◆ **What is required**:
Return, word for word, every line starting at the line with "Do circles C and D overlap?" and ending at the final line of the entries; skip the pictures.

◆ **Records for processing**:

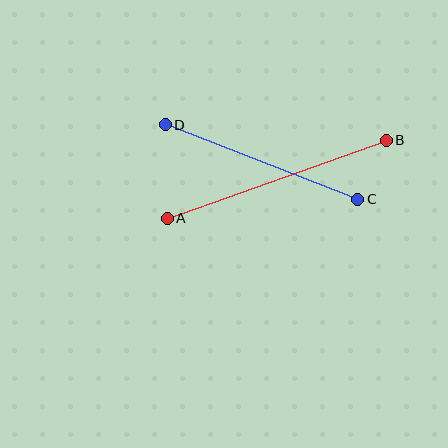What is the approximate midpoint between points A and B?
The midpoint is at approximately (277, 179) pixels.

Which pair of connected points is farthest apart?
Points A and B are farthest apart.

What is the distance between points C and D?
The distance is approximately 206 pixels.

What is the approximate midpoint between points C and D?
The midpoint is at approximately (261, 162) pixels.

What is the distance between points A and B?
The distance is approximately 232 pixels.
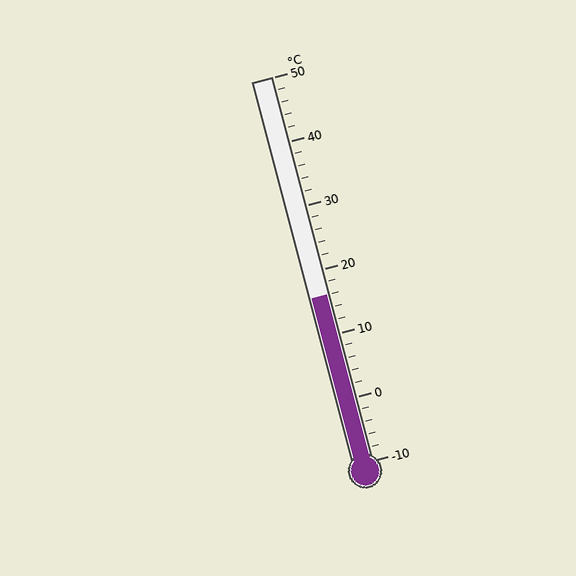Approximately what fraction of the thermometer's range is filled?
The thermometer is filled to approximately 45% of its range.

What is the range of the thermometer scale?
The thermometer scale ranges from -10°C to 50°C.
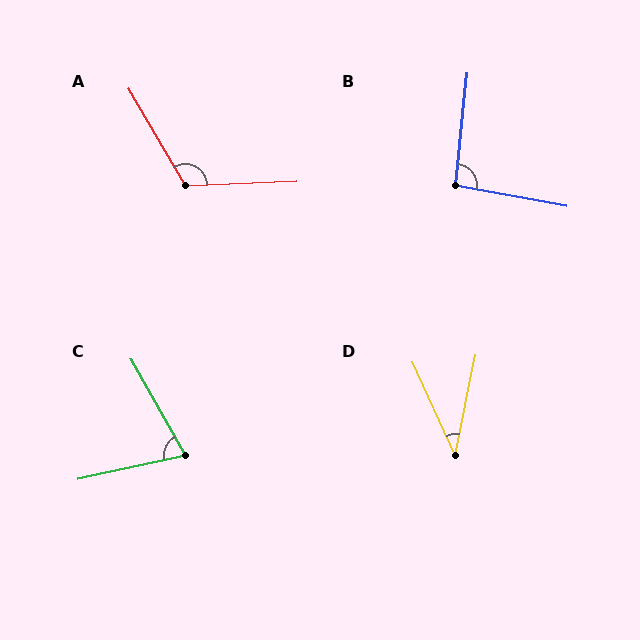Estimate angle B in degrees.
Approximately 94 degrees.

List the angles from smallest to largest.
D (36°), C (73°), B (94°), A (118°).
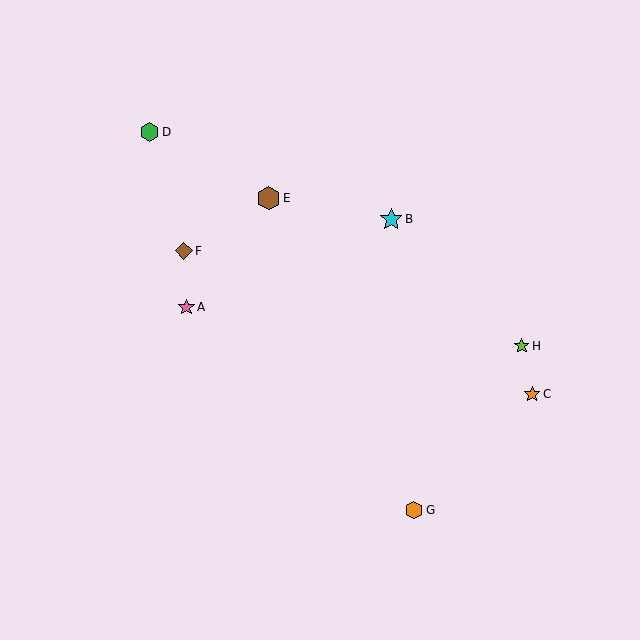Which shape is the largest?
The brown hexagon (labeled E) is the largest.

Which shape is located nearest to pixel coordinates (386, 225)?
The cyan star (labeled B) at (391, 219) is nearest to that location.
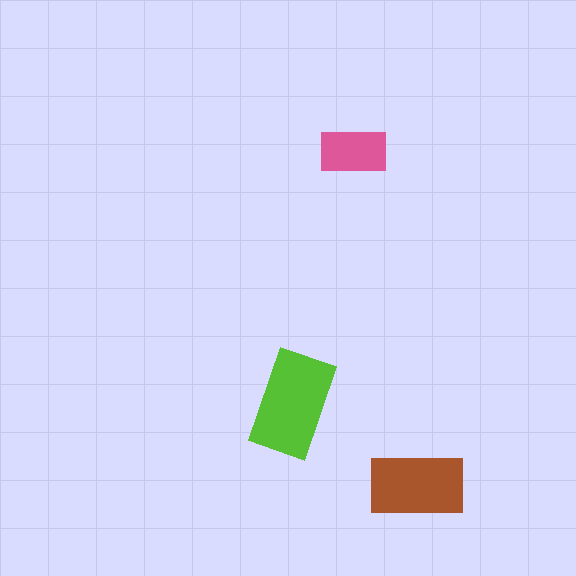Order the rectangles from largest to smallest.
the lime one, the brown one, the pink one.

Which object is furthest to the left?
The lime rectangle is leftmost.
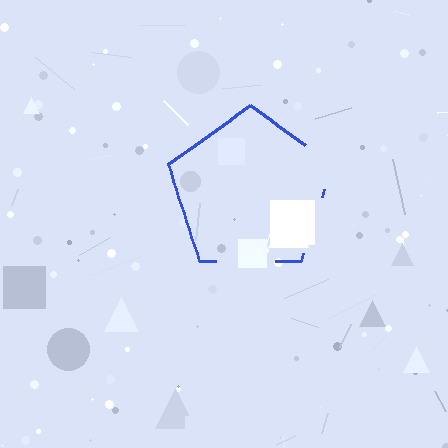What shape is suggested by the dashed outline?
The dashed outline suggests a pentagon.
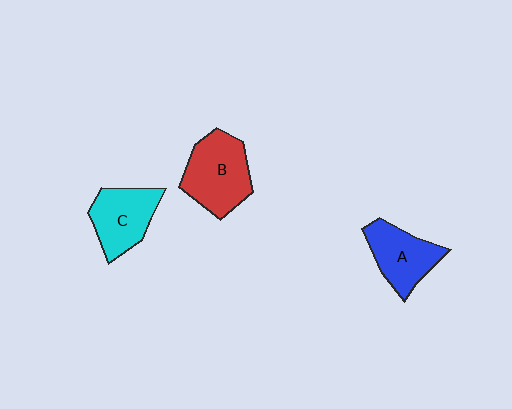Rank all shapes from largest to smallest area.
From largest to smallest: B (red), C (cyan), A (blue).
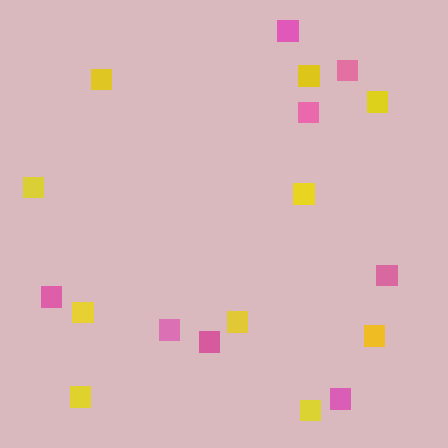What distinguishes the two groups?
There are 2 groups: one group of pink squares (8) and one group of yellow squares (10).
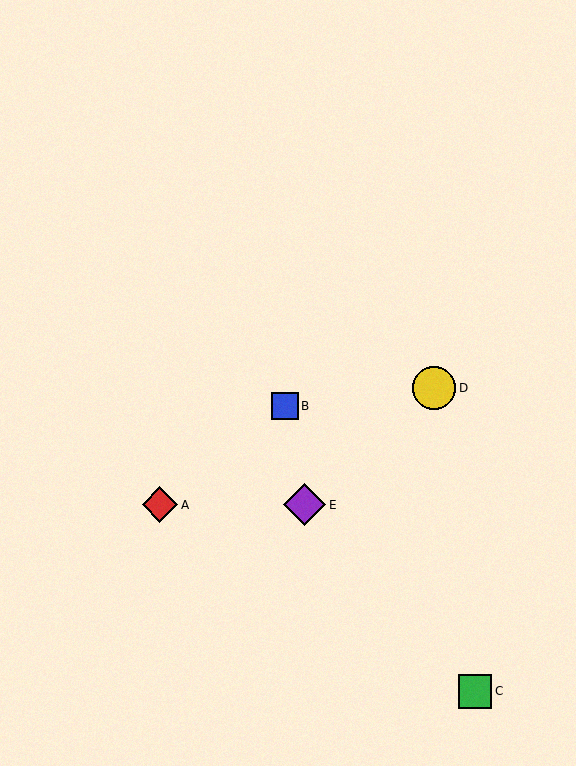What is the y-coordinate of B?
Object B is at y≈406.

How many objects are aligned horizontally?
2 objects (A, E) are aligned horizontally.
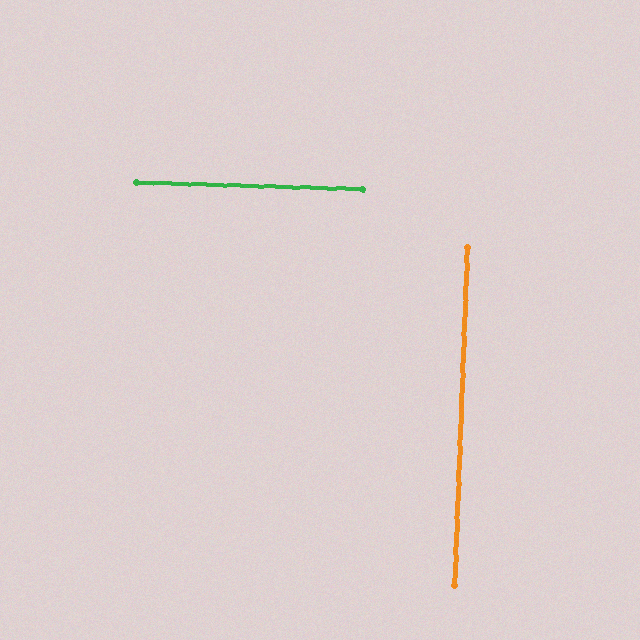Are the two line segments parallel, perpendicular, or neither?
Perpendicular — they meet at approximately 89°.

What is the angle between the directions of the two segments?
Approximately 89 degrees.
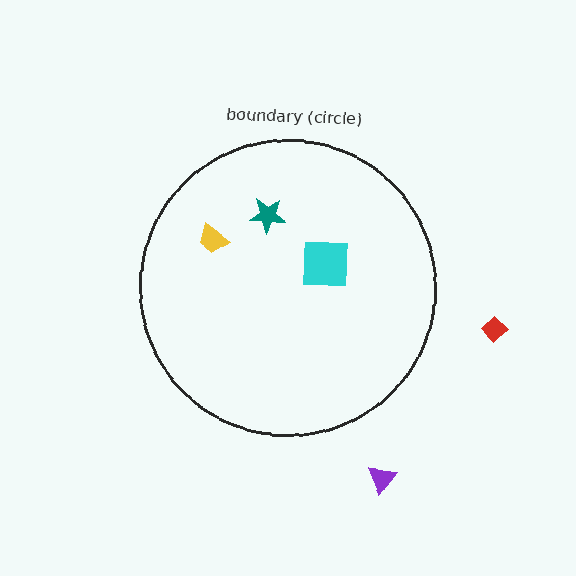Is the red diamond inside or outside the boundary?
Outside.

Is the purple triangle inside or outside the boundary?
Outside.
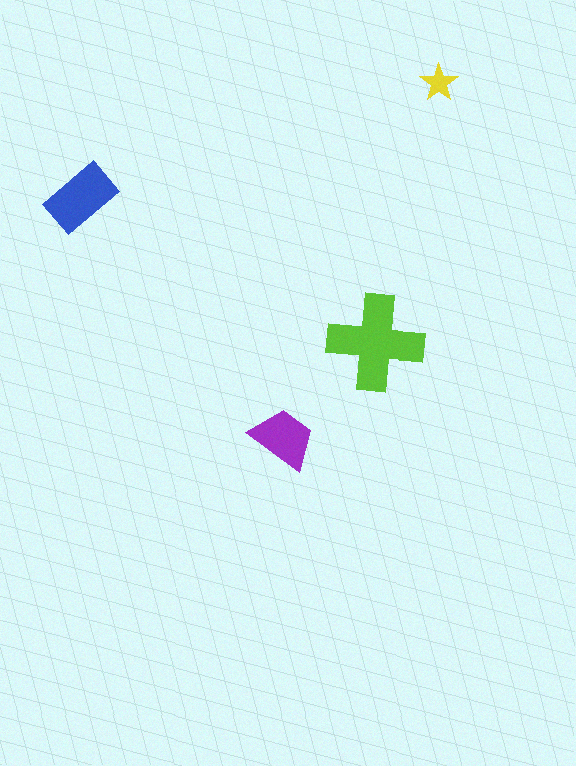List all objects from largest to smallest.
The lime cross, the blue rectangle, the purple trapezoid, the yellow star.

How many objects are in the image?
There are 4 objects in the image.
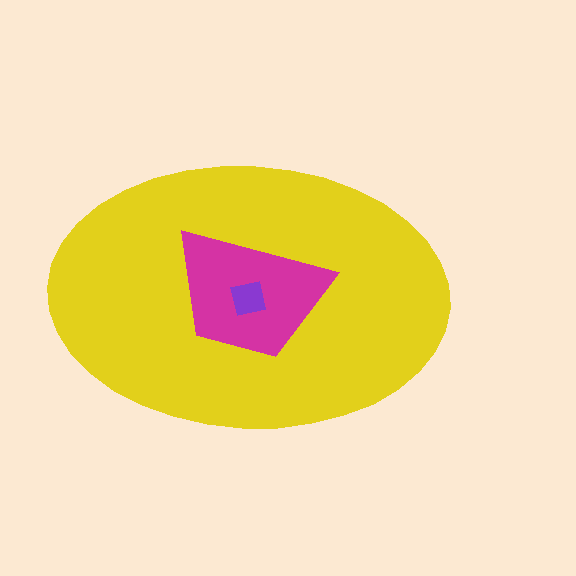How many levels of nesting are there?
3.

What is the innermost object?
The purple square.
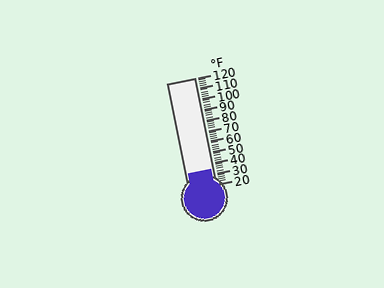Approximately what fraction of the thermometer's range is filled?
The thermometer is filled to approximately 15% of its range.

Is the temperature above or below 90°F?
The temperature is below 90°F.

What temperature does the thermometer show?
The thermometer shows approximately 34°F.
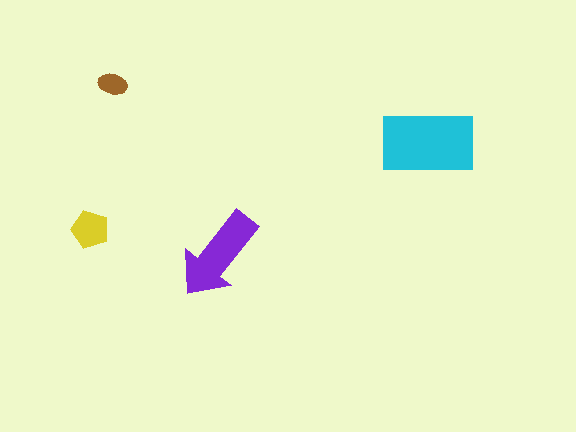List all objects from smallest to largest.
The brown ellipse, the yellow pentagon, the purple arrow, the cyan rectangle.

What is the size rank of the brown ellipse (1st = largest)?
4th.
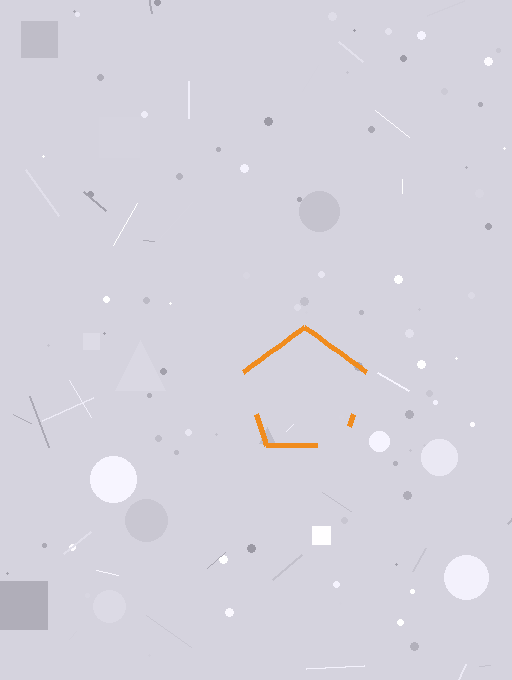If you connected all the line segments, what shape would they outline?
They would outline a pentagon.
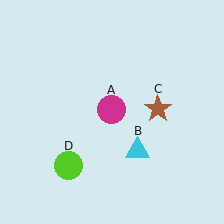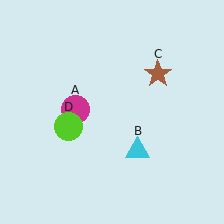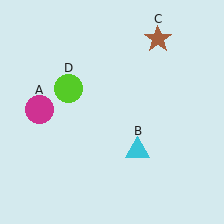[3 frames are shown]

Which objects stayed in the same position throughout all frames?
Cyan triangle (object B) remained stationary.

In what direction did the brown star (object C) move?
The brown star (object C) moved up.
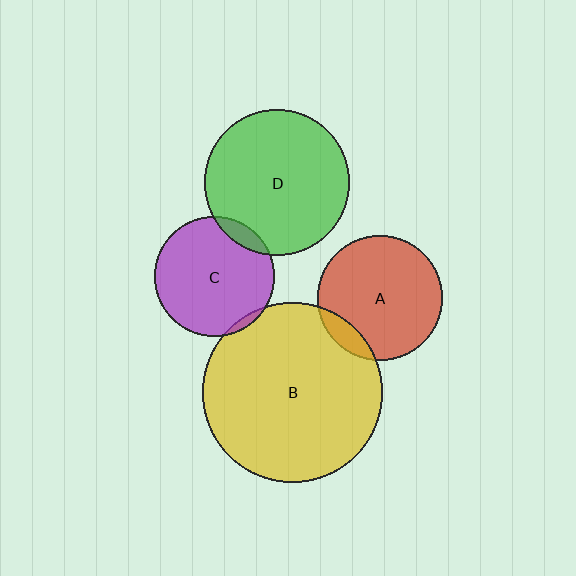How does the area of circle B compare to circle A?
Approximately 2.1 times.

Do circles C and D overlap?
Yes.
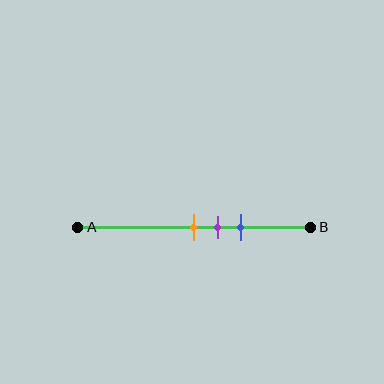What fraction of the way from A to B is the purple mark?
The purple mark is approximately 60% (0.6) of the way from A to B.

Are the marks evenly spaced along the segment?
The marks are evenly spaced relative to one another, but the end sections next to A and B have different lengths, so they do not divide the segment into equal parts.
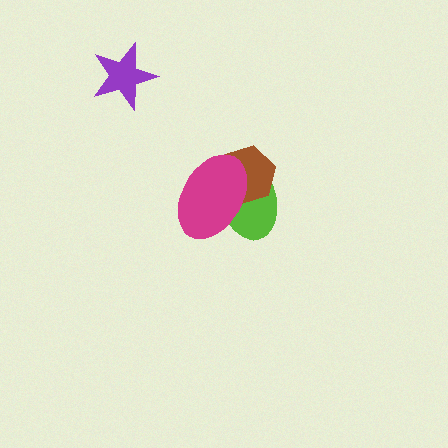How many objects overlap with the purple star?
0 objects overlap with the purple star.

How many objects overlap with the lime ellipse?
2 objects overlap with the lime ellipse.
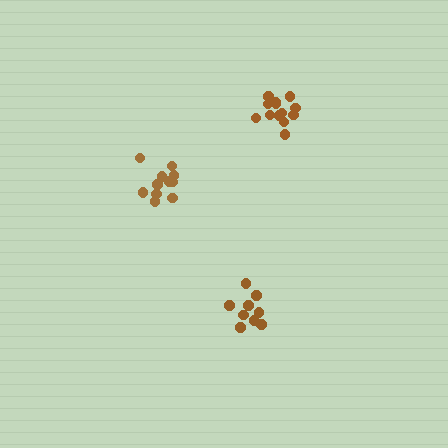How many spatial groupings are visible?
There are 3 spatial groupings.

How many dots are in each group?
Group 1: 11 dots, Group 2: 9 dots, Group 3: 13 dots (33 total).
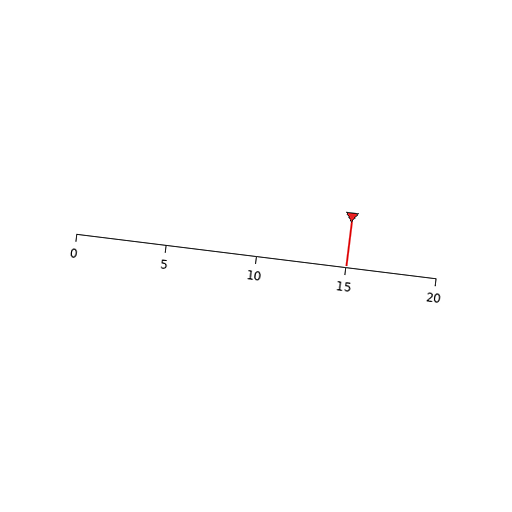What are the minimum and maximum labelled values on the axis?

◆ **Exercise output**:
Do circles C and D overlap?
Yes.
What fraction of the way from A to B is the purple mark?
The purple mark is approximately 60% (0.6) of the way from A to B.

Are the marks evenly spaced along the segment?
The marks are evenly spaced relative to one another, but the end sections next to A and B have different lengths, so they do not divide the segment into equal parts.
How many objects overlap with the purple star?
0 objects overlap with the purple star.

How many objects overlap with the lime ellipse?
2 objects overlap with the lime ellipse.
How many spatial groupings are visible?
There are 3 spatial groupings.

How many dots are in each group?
Group 1: 11 dots, Group 2: 9 dots, Group 3: 13 dots (33 total).
What are the minimum and maximum labelled values on the axis?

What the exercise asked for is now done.